→ EXERCISE BRIEF
Give back the full material, exactly as it reads.

[Records]
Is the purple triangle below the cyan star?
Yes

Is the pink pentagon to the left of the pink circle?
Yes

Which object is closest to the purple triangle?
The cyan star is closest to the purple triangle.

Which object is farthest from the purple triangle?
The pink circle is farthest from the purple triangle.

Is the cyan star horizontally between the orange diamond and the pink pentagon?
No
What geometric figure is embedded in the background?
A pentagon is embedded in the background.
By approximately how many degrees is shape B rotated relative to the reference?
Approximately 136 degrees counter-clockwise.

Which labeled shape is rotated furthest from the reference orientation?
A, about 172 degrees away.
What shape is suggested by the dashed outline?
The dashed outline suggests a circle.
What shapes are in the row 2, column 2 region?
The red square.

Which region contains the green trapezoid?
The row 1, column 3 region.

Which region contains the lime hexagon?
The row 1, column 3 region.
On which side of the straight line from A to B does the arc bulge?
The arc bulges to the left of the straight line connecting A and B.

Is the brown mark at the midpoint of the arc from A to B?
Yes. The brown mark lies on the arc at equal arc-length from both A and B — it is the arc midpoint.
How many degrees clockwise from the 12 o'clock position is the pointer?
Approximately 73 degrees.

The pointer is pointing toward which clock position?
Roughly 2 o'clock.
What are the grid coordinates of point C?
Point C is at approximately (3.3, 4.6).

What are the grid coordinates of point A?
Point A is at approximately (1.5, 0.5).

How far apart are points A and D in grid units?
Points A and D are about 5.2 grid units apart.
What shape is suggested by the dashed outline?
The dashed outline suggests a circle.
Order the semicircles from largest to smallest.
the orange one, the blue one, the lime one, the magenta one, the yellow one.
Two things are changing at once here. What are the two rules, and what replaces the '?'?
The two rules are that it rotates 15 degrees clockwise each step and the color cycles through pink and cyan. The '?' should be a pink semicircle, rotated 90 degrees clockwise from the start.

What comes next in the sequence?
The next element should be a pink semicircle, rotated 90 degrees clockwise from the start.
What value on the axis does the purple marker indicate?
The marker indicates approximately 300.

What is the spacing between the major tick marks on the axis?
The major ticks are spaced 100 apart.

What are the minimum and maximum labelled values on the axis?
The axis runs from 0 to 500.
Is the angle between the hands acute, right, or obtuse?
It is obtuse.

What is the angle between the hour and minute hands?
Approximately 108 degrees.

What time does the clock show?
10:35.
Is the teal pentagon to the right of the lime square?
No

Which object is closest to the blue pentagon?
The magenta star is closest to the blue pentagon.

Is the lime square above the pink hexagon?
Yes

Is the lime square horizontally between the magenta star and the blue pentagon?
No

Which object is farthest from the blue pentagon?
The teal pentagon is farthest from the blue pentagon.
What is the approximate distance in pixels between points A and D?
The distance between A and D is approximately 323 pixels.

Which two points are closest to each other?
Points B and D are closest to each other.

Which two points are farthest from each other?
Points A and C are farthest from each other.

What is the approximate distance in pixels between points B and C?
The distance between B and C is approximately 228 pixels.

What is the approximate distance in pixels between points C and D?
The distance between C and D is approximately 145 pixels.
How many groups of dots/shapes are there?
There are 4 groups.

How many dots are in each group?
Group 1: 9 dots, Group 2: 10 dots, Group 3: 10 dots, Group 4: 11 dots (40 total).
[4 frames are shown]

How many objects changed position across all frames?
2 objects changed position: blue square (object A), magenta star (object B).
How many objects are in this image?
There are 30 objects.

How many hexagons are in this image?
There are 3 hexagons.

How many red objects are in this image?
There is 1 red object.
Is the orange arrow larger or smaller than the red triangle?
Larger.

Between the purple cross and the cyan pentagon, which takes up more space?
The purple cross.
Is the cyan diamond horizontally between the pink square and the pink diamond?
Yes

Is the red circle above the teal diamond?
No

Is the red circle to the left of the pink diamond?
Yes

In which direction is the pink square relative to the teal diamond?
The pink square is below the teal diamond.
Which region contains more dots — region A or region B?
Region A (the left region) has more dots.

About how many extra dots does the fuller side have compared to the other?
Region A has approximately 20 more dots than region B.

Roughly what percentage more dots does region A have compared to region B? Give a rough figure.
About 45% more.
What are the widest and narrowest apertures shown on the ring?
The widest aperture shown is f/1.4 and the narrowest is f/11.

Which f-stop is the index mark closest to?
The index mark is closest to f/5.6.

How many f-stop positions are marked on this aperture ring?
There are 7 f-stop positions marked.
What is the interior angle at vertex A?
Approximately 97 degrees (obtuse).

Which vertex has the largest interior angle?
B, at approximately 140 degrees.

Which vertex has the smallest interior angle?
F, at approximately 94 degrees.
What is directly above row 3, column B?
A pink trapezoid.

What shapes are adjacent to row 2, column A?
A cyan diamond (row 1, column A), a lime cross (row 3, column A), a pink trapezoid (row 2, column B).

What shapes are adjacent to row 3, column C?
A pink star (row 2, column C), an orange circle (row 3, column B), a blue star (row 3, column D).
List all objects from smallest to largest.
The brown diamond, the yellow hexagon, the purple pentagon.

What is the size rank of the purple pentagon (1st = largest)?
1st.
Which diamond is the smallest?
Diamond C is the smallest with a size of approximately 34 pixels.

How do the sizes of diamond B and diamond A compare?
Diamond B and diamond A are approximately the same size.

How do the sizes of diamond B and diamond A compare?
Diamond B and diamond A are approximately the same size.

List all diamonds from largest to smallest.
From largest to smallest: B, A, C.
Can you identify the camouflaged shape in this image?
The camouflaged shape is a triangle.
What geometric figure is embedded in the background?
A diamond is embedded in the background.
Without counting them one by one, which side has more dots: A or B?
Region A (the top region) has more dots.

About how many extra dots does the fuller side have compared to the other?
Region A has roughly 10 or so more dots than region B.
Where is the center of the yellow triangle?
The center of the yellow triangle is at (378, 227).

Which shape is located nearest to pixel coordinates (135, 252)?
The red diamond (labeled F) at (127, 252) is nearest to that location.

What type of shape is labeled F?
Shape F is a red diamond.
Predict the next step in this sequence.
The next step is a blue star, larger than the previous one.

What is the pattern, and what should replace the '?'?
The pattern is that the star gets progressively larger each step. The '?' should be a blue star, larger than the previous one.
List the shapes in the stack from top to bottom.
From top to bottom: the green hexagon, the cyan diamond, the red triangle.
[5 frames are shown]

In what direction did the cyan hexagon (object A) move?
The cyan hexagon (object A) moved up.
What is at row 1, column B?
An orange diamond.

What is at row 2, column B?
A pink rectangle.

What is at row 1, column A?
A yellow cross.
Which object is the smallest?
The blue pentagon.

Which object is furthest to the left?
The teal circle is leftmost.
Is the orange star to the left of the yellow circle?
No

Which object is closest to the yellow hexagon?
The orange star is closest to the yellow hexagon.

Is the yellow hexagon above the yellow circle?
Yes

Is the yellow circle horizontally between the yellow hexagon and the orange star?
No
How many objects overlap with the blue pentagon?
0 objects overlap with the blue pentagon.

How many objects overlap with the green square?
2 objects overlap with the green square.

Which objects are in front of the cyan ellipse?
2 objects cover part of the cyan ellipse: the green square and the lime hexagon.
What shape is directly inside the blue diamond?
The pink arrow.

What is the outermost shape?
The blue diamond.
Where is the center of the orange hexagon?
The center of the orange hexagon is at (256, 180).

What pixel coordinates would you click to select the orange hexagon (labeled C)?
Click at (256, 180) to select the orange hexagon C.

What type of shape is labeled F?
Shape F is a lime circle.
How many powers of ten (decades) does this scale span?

→ OUTPUT OF THE TASK
Is the purple triangle below the cyan star?
Yes

Is the pink pentagon to the left of the pink circle?
Yes

Which object is closest to the purple triangle?
The cyan star is closest to the purple triangle.

Which object is farthest from the purple triangle?
The pink circle is farthest from the purple triangle.

Is the cyan star horizontally between the orange diamond and the pink pentagon?
No
What geometric figure is embedded in the background?
A pentagon is embedded in the background.
By approximately how many degrees is shape B rotated relative to the reference?
Approximately 136 degrees counter-clockwise.

Which labeled shape is rotated furthest from the reference orientation?
A, about 172 degrees away.
What shape is suggested by the dashed outline?
The dashed outline suggests a circle.
What shapes are in the row 2, column 2 region?
The red square.

Which region contains the green trapezoid?
The row 1, column 3 region.

Which region contains the lime hexagon?
The row 1, column 3 region.
On which side of the straight line from A to B does the arc bulge?
The arc bulges to the left of the straight line connecting A and B.

Is the brown mark at the midpoint of the arc from A to B?
Yes. The brown mark lies on the arc at equal arc-length from both A and B — it is the arc midpoint.
How many degrees clockwise from the 12 o'clock position is the pointer?
Approximately 73 degrees.

The pointer is pointing toward which clock position?
Roughly 2 o'clock.
What are the grid coordinates of point C?
Point C is at approximately (3.3, 4.6).

What are the grid coordinates of point A?
Point A is at approximately (1.5, 0.5).

How far apart are points A and D in grid units?
Points A and D are about 5.2 grid units apart.
What shape is suggested by the dashed outline?
The dashed outline suggests a circle.
Order the semicircles from largest to smallest.
the orange one, the blue one, the lime one, the magenta one, the yellow one.
Two things are changing at once here. What are the two rules, and what replaces the '?'?
The two rules are that it rotates 15 degrees clockwise each step and the color cycles through pink and cyan. The '?' should be a pink semicircle, rotated 90 degrees clockwise from the start.

What comes next in the sequence?
The next element should be a pink semicircle, rotated 90 degrees clockwise from the start.
What value on the axis does the purple marker indicate?
The marker indicates approximately 300.

What is the spacing between the major tick marks on the axis?
The major ticks are spaced 100 apart.

What are the minimum and maximum labelled values on the axis?
The axis runs from 0 to 500.
Is the angle between the hands acute, right, or obtuse?
It is obtuse.

What is the angle between the hour and minute hands?
Approximately 108 degrees.

What time does the clock show?
10:35.
Is the teal pentagon to the right of the lime square?
No

Which object is closest to the blue pentagon?
The magenta star is closest to the blue pentagon.

Is the lime square above the pink hexagon?
Yes

Is the lime square horizontally between the magenta star and the blue pentagon?
No

Which object is farthest from the blue pentagon?
The teal pentagon is farthest from the blue pentagon.
What is the approximate distance in pixels between points A and D?
The distance between A and D is approximately 323 pixels.

Which two points are closest to each other?
Points B and D are closest to each other.

Which two points are farthest from each other?
Points A and C are farthest from each other.

What is the approximate distance in pixels between points B and C?
The distance between B and C is approximately 228 pixels.

What is the approximate distance in pixels between points C and D?
The distance between C and D is approximately 145 pixels.
How many groups of dots/shapes are there?
There are 4 groups.

How many dots are in each group?
Group 1: 9 dots, Group 2: 10 dots, Group 3: 10 dots, Group 4: 11 dots (40 total).
[4 frames are shown]

How many objects changed position across all frames?
2 objects changed position: blue square (object A), magenta star (object B).
How many objects are in this image?
There are 30 objects.

How many hexagons are in this image?
There are 3 hexagons.

How many red objects are in this image?
There is 1 red object.
Is the orange arrow larger or smaller than the red triangle?
Larger.

Between the purple cross and the cyan pentagon, which takes up more space?
The purple cross.
Is the cyan diamond horizontally between the pink square and the pink diamond?
Yes

Is the red circle above the teal diamond?
No

Is the red circle to the left of the pink diamond?
Yes

In which direction is the pink square relative to the teal diamond?
The pink square is below the teal diamond.
Which region contains more dots — region A or region B?
Region A (the left region) has more dots.

About how many extra dots does the fuller side have compared to the other?
Region A has approximately 20 more dots than region B.

Roughly what percentage more dots does region A have compared to region B? Give a rough figure.
About 45% more.
What are the widest and narrowest apertures shown on the ring?
The widest aperture shown is f/1.4 and the narrowest is f/11.

Which f-stop is the index mark closest to?
The index mark is closest to f/5.6.

How many f-stop positions are marked on this aperture ring?
There are 7 f-stop positions marked.
What is the interior angle at vertex A?
Approximately 97 degrees (obtuse).

Which vertex has the largest interior angle?
B, at approximately 140 degrees.

Which vertex has the smallest interior angle?
F, at approximately 94 degrees.
What is directly above row 3, column B?
A pink trapezoid.

What shapes are adjacent to row 2, column A?
A cyan diamond (row 1, column A), a lime cross (row 3, column A), a pink trapezoid (row 2, column B).

What shapes are adjacent to row 3, column C?
A pink star (row 2, column C), an orange circle (row 3, column B), a blue star (row 3, column D).
List all objects from smallest to largest.
The brown diamond, the yellow hexagon, the purple pentagon.

What is the size rank of the purple pentagon (1st = largest)?
1st.
Which diamond is the smallest?
Diamond C is the smallest with a size of approximately 34 pixels.

How do the sizes of diamond B and diamond A compare?
Diamond B and diamond A are approximately the same size.

How do the sizes of diamond B and diamond A compare?
Diamond B and diamond A are approximately the same size.

List all diamonds from largest to smallest.
From largest to smallest: B, A, C.
Can you identify the camouflaged shape in this image?
The camouflaged shape is a triangle.
What geometric figure is embedded in the background?
A diamond is embedded in the background.
Without counting them one by one, which side has more dots: A or B?
Region A (the top region) has more dots.

About how many extra dots does the fuller side have compared to the other?
Region A has roughly 10 or so more dots than region B.
Where is the center of the yellow triangle?
The center of the yellow triangle is at (378, 227).

Which shape is located nearest to pixel coordinates (135, 252)?
The red diamond (labeled F) at (127, 252) is nearest to that location.

What type of shape is labeled F?
Shape F is a red diamond.
Predict the next step in this sequence.
The next step is a blue star, larger than the previous one.

What is the pattern, and what should replace the '?'?
The pattern is that the star gets progressively larger each step. The '?' should be a blue star, larger than the previous one.
List the shapes in the stack from top to bottom.
From top to bottom: the green hexagon, the cyan diamond, the red triangle.
[5 frames are shown]

In what direction did the cyan hexagon (object A) move?
The cyan hexagon (object A) moved up.
What is at row 1, column B?
An orange diamond.

What is at row 2, column B?
A pink rectangle.

What is at row 1, column A?
A yellow cross.
Which object is the smallest?
The blue pentagon.

Which object is furthest to the left?
The teal circle is leftmost.
Is the orange star to the left of the yellow circle?
No

Which object is closest to the yellow hexagon?
The orange star is closest to the yellow hexagon.

Is the yellow hexagon above the yellow circle?
Yes

Is the yellow circle horizontally between the yellow hexagon and the orange star?
No
How many objects overlap with the blue pentagon?
0 objects overlap with the blue pentagon.

How many objects overlap with the green square?
2 objects overlap with the green square.

Which objects are in front of the cyan ellipse?
2 objects cover part of the cyan ellipse: the green square and the lime hexagon.
What shape is directly inside the blue diamond?
The pink arrow.

What is the outermost shape?
The blue diamond.
Where is the center of the orange hexagon?
The center of the orange hexagon is at (256, 180).

What pixel coordinates would you click to select the orange hexagon (labeled C)?
Click at (256, 180) to select the orange hexagon C.

What type of shape is labeled F?
Shape F is a lime circle.
How many powers of ten (decades) does this scale span?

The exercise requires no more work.